--- START ---

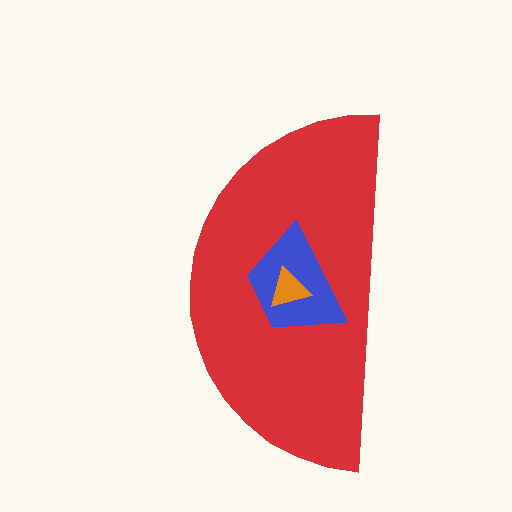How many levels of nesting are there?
3.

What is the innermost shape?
The orange triangle.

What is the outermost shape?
The red semicircle.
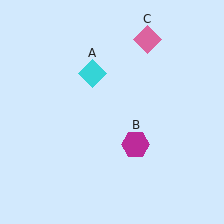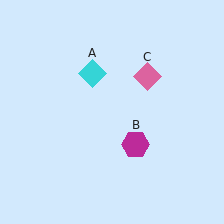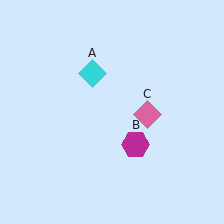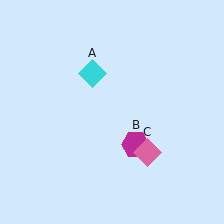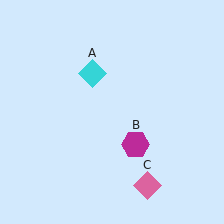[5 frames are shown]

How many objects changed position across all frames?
1 object changed position: pink diamond (object C).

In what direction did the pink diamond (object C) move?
The pink diamond (object C) moved down.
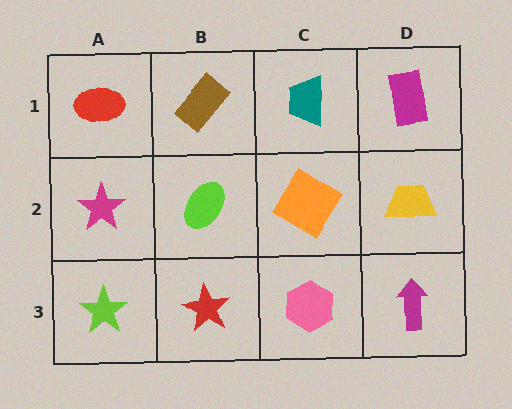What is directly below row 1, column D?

--- END ---

§ WORK INSTRUCTION
Write each entry again exactly, minus any images.

§ RESULT OF THIS EXERCISE
How many levels of nesting are there?
3.

What is the innermost shape?
The orange triangle.

What is the outermost shape?
The red semicircle.
[5 frames are shown]

How many objects changed position across all frames?
1 object changed position: pink diamond (object C).

In what direction did the pink diamond (object C) move?
The pink diamond (object C) moved down.
What is directly below row 1, column D?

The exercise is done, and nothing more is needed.